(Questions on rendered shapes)

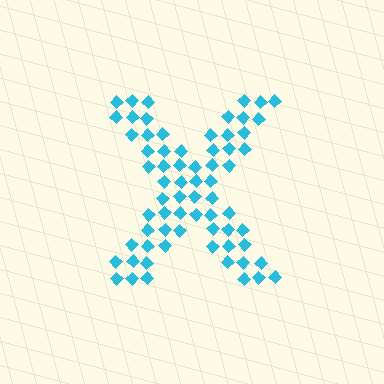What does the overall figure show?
The overall figure shows the letter X.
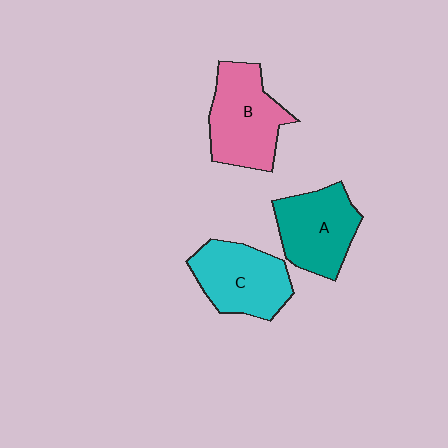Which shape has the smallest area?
Shape A (teal).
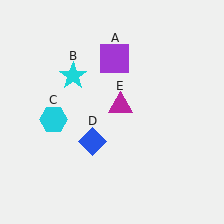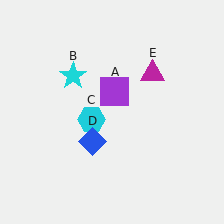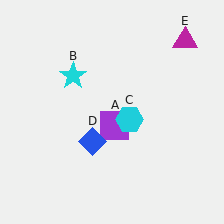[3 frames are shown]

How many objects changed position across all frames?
3 objects changed position: purple square (object A), cyan hexagon (object C), magenta triangle (object E).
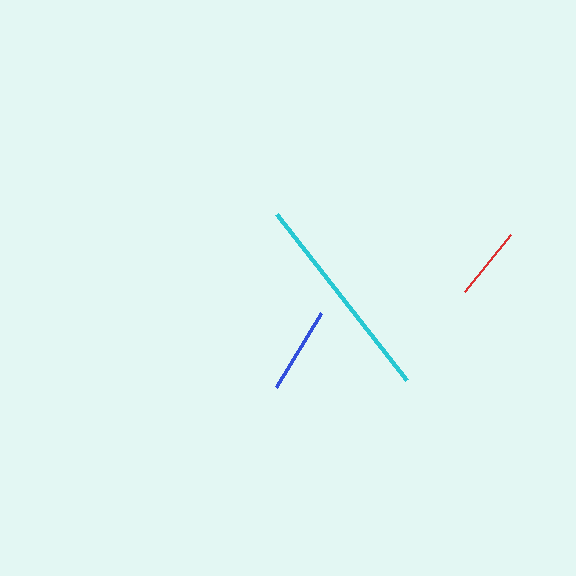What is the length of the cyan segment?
The cyan segment is approximately 211 pixels long.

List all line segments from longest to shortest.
From longest to shortest: cyan, blue, red.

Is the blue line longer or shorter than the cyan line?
The cyan line is longer than the blue line.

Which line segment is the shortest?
The red line is the shortest at approximately 73 pixels.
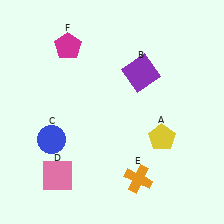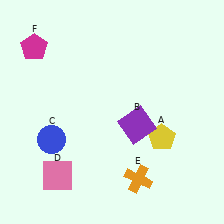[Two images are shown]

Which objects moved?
The objects that moved are: the purple diamond (B), the magenta pentagon (F).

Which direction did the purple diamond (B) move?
The purple diamond (B) moved down.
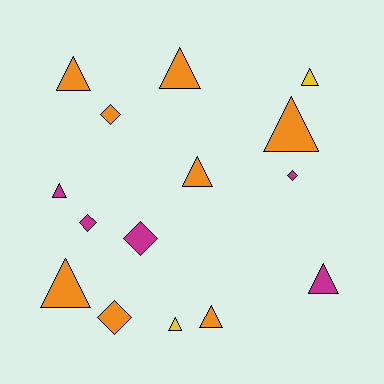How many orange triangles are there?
There are 6 orange triangles.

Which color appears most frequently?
Orange, with 8 objects.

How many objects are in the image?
There are 15 objects.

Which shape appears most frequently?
Triangle, with 10 objects.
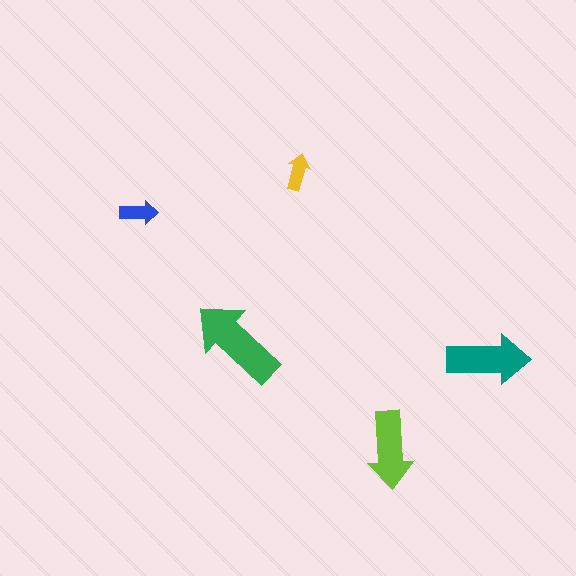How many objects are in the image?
There are 5 objects in the image.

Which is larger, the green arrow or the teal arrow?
The green one.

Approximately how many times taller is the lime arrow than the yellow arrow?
About 2 times taller.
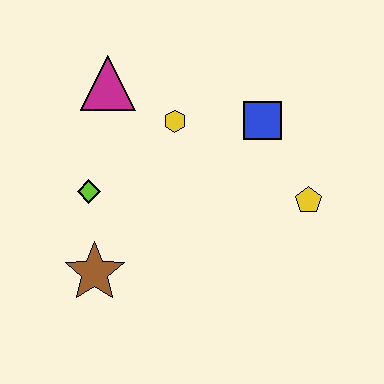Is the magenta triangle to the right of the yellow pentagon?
No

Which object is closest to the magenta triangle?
The yellow hexagon is closest to the magenta triangle.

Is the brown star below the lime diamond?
Yes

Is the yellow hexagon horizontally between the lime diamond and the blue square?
Yes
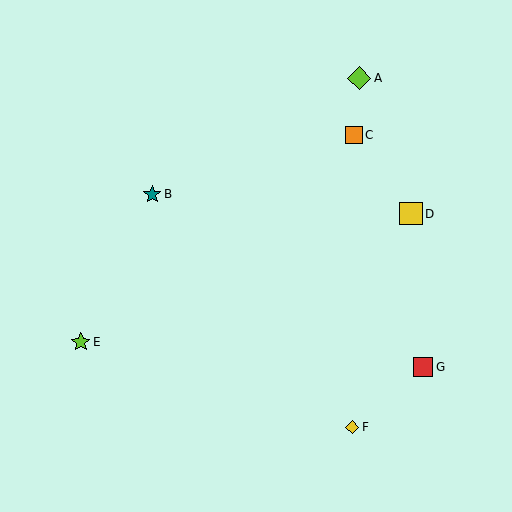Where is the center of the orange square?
The center of the orange square is at (354, 135).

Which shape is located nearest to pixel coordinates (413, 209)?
The yellow square (labeled D) at (411, 214) is nearest to that location.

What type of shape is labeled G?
Shape G is a red square.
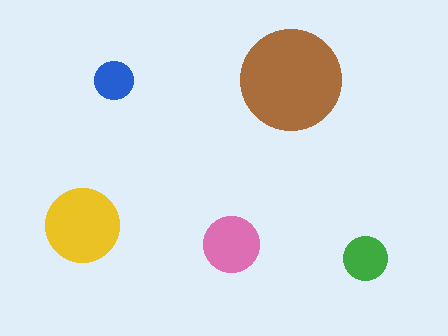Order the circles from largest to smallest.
the brown one, the yellow one, the pink one, the green one, the blue one.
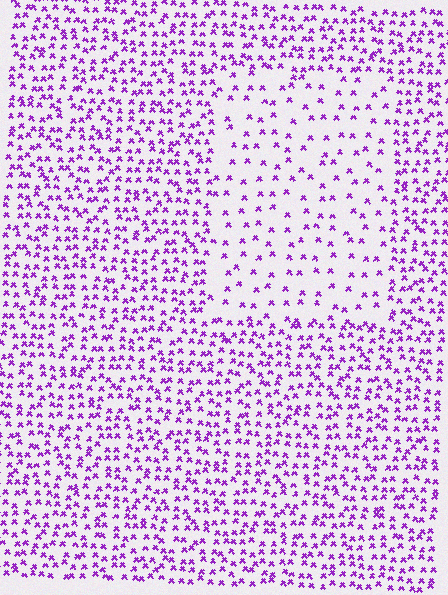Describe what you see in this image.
The image contains small purple elements arranged at two different densities. A rectangle-shaped region is visible where the elements are less densely packed than the surrounding area.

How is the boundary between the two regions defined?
The boundary is defined by a change in element density (approximately 2.4x ratio). All elements are the same color, size, and shape.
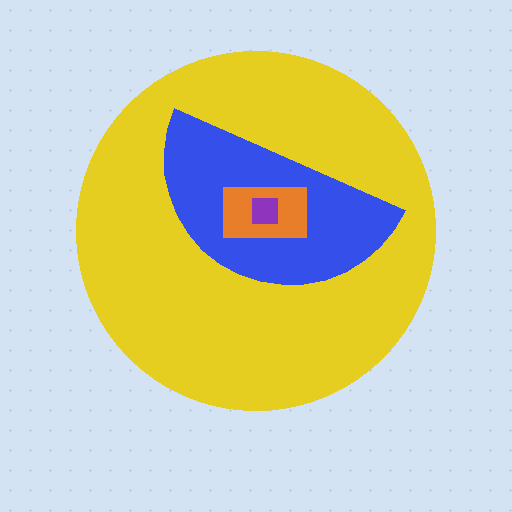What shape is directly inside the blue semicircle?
The orange rectangle.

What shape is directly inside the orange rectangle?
The purple square.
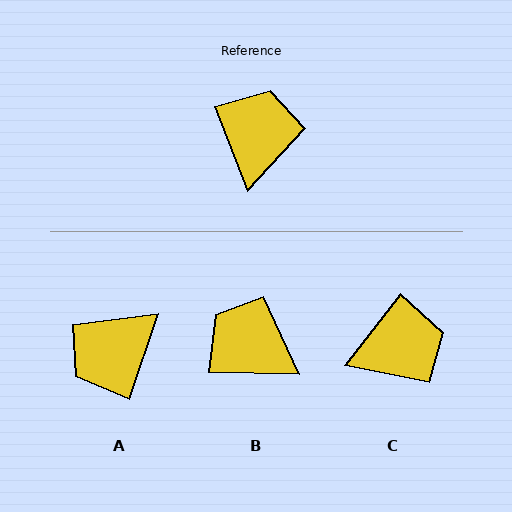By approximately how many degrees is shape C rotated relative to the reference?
Approximately 59 degrees clockwise.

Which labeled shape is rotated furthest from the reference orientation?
A, about 140 degrees away.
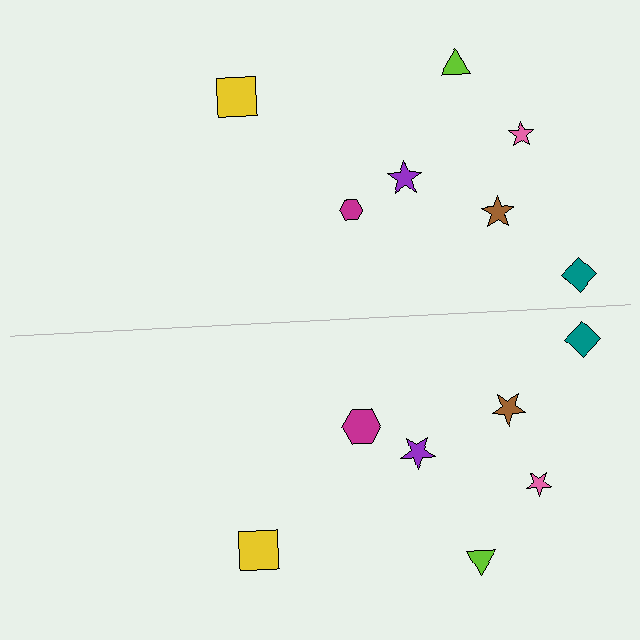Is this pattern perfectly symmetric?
No, the pattern is not perfectly symmetric. The magenta hexagon on the bottom side has a different size than its mirror counterpart.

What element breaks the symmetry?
The magenta hexagon on the bottom side has a different size than its mirror counterpart.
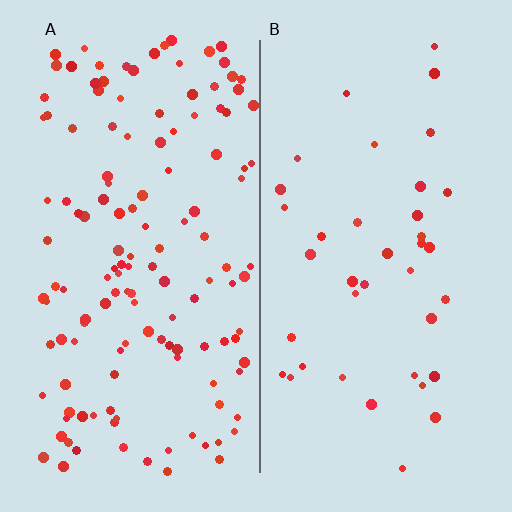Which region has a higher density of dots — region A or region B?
A (the left).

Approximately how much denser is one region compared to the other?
Approximately 3.4× — region A over region B.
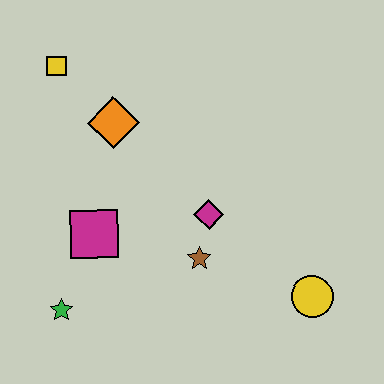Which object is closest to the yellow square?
The orange diamond is closest to the yellow square.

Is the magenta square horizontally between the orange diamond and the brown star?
No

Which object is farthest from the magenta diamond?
The yellow square is farthest from the magenta diamond.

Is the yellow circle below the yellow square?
Yes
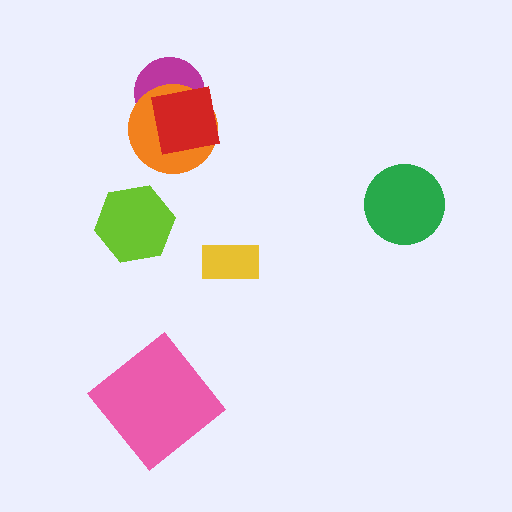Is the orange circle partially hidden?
Yes, it is partially covered by another shape.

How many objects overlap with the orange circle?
2 objects overlap with the orange circle.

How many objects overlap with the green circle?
0 objects overlap with the green circle.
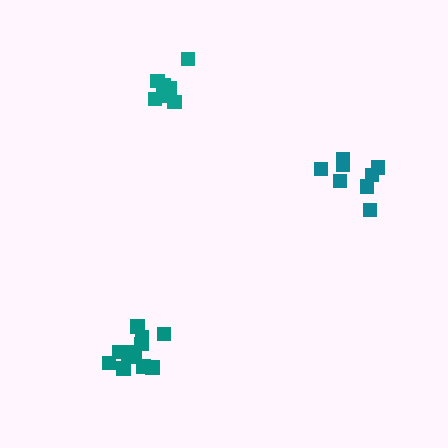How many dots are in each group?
Group 1: 14 dots, Group 2: 8 dots, Group 3: 8 dots (30 total).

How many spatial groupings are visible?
There are 3 spatial groupings.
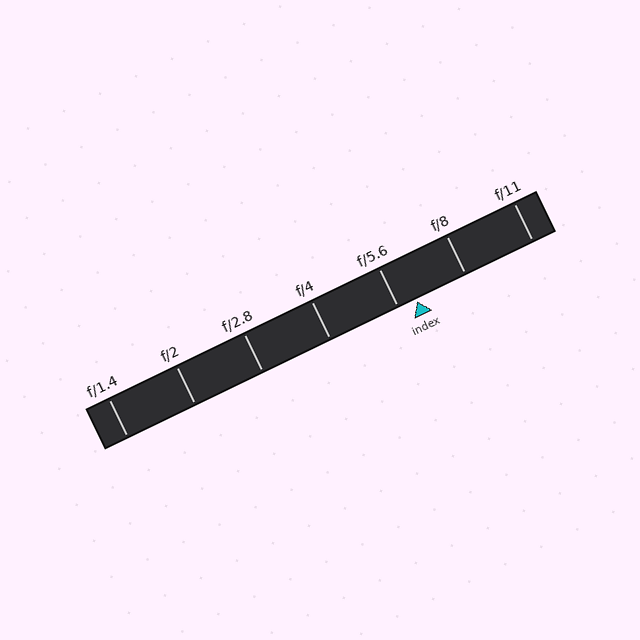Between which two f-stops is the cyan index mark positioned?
The index mark is between f/5.6 and f/8.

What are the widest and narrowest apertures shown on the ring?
The widest aperture shown is f/1.4 and the narrowest is f/11.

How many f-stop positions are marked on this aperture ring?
There are 7 f-stop positions marked.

- To do -
Please write out all of the material above without changing a word, and omit any pictures.

- Task output -
What does the overall figure show?
The overall figure shows the letter X.
Which shape has the smallest area?
Shape A (teal).
[3 frames are shown]

How many objects changed position across all frames?
3 objects changed position: purple square (object A), cyan hexagon (object C), magenta triangle (object E).
What is the length of the cyan segment?
The cyan segment is approximately 211 pixels long.

List all line segments from longest to shortest.
From longest to shortest: cyan, blue, red.

Is the blue line longer or shorter than the cyan line?
The cyan line is longer than the blue line.

Which line segment is the shortest?
The red line is the shortest at approximately 73 pixels.
[Two images are shown]

Which objects moved?
The objects that moved are: the purple diamond (B), the magenta pentagon (F).

Which direction did the purple diamond (B) move?
The purple diamond (B) moved down.
How many orange triangles are there?
There are 6 orange triangles.

Which color appears most frequently?
Orange, with 8 objects.

How many objects are in the image?
There are 15 objects.

Which shape appears most frequently?
Triangle, with 10 objects.
How many objects are in the image?
There are 5 objects in the image.

Which is larger, the green arrow or the teal arrow?
The green one.

Approximately how many times taller is the lime arrow than the yellow arrow?
About 2 times taller.
Is the magenta triangle to the right of the yellow pentagon?
No

Which object is closest to the magenta triangle?
The yellow hexagon is closest to the magenta triangle.

Is the brown star below the lime diamond?
Yes

Is the yellow hexagon horizontally between the lime diamond and the blue square?
Yes
Where is the center of the orange square?
The center of the orange square is at (354, 135).

Which shape is located nearest to pixel coordinates (413, 209)?
The yellow square (labeled D) at (411, 214) is nearest to that location.

What type of shape is labeled G?
Shape G is a red square.
Order the circles from largest to smallest.
the brown one, the yellow one, the pink one, the green one, the blue one.
Describe what you see in this image.
The image contains small purple elements arranged at two different densities. A rectangle-shaped region is visible where the elements are less densely packed than the surrounding area.

How is the boundary between the two regions defined?
The boundary is defined by a change in element density (approximately 2.4x ratio). All elements are the same color, size, and shape.
What shape is directly inside the blue semicircle?
The orange rectangle.

What shape is directly inside the orange rectangle?
The purple square.
By approximately how many degrees is shape C rotated relative to the reference?
Approximately 59 degrees clockwise.

Which labeled shape is rotated furthest from the reference orientation?
A, about 140 degrees away.
Is this pattern perfectly symmetric?
No, the pattern is not perfectly symmetric. The magenta hexagon on the bottom side has a different size than its mirror counterpart.

What element breaks the symmetry?
The magenta hexagon on the bottom side has a different size than its mirror counterpart.
Which region has a higher density of dots — region A or region B?
A (the left).

Approximately how much denser is one region compared to the other?
Approximately 3.4× — region A over region B.
Which object is closest to the yellow square?
The orange diamond is closest to the yellow square.

Is the magenta square horizontally between the orange diamond and the brown star?
No

Which object is farthest from the magenta diamond?
The yellow square is farthest from the magenta diamond.

Is the yellow circle below the yellow square?
Yes
Is the orange circle partially hidden?
Yes, it is partially covered by another shape.

How many objects overlap with the orange circle?
2 objects overlap with the orange circle.

How many objects overlap with the green circle?
0 objects overlap with the green circle.
How many dots are in each group?
Group 1: 14 dots, Group 2: 8 dots, Group 3: 8 dots (30 total).

How many spatial groupings are visible?
There are 3 spatial groupings.
Between which two f-stops is the cyan index mark positioned?
The index mark is between f/5.6 and f/8.

What are the widest and narrowest apertures shown on the ring?
The widest aperture shown is f/1.4 and the narrowest is f/11.

How many f-stop positions are marked on this aperture ring?
There are 7 f-stop positions marked.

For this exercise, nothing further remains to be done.